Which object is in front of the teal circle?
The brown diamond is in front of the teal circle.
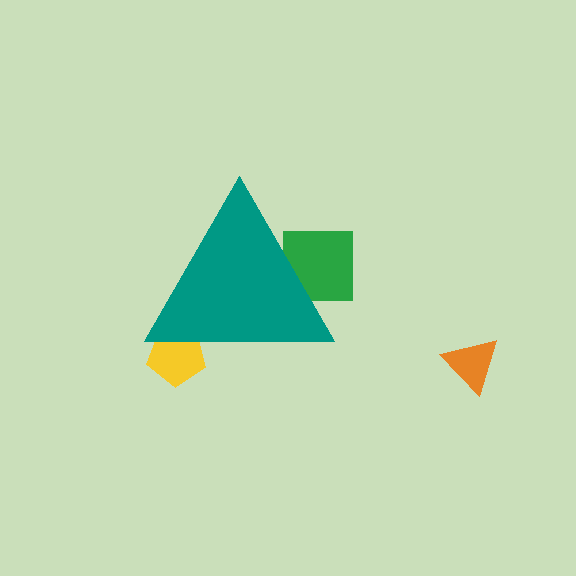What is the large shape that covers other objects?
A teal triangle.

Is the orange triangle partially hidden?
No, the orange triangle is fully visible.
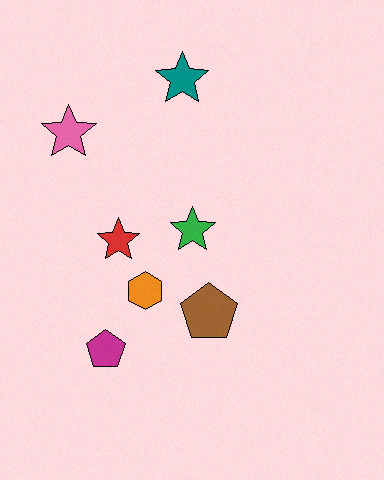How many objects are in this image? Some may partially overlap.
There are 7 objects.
* * *
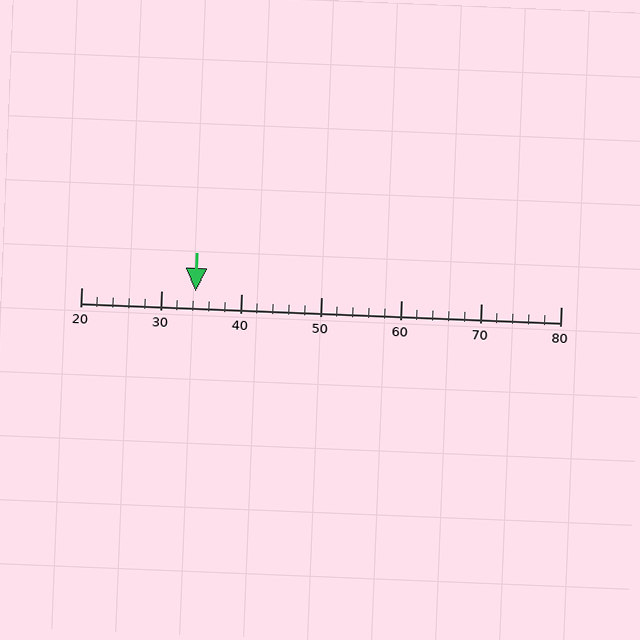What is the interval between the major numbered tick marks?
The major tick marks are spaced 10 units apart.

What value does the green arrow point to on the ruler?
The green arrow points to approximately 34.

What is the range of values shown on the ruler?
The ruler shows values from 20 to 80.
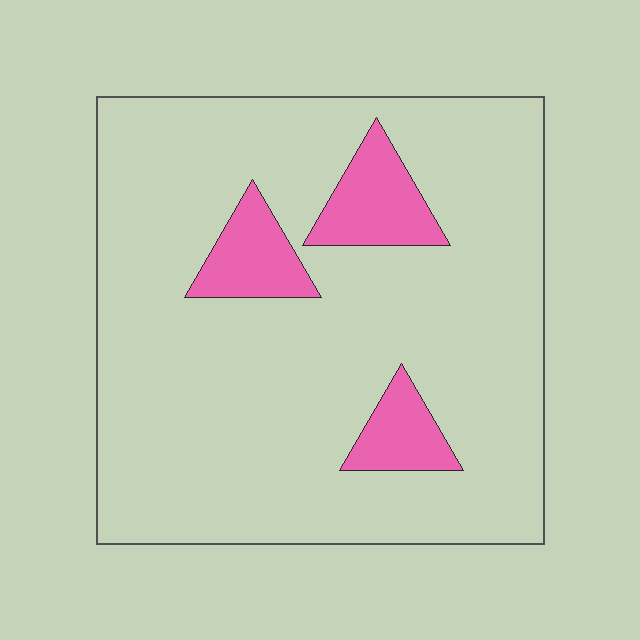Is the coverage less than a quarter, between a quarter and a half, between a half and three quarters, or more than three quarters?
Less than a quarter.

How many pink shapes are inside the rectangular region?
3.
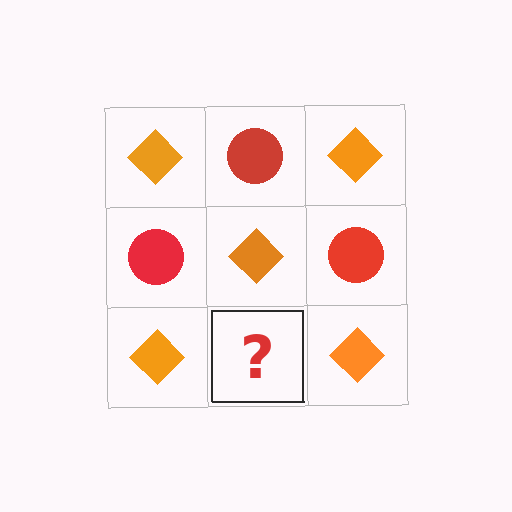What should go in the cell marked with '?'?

:: What you will do ::
Look above for the line containing "Is the coverage", then write out every line from there down to the line containing "What should go in the cell marked with '?'?", that line included, with no pictures.

:: Written response ::
Is the coverage less than a quarter, between a quarter and a half, between a half and three quarters, or more than three quarters?
Less than a quarter.

How many pink shapes are inside the rectangular region?
3.
What should go in the cell marked with '?'?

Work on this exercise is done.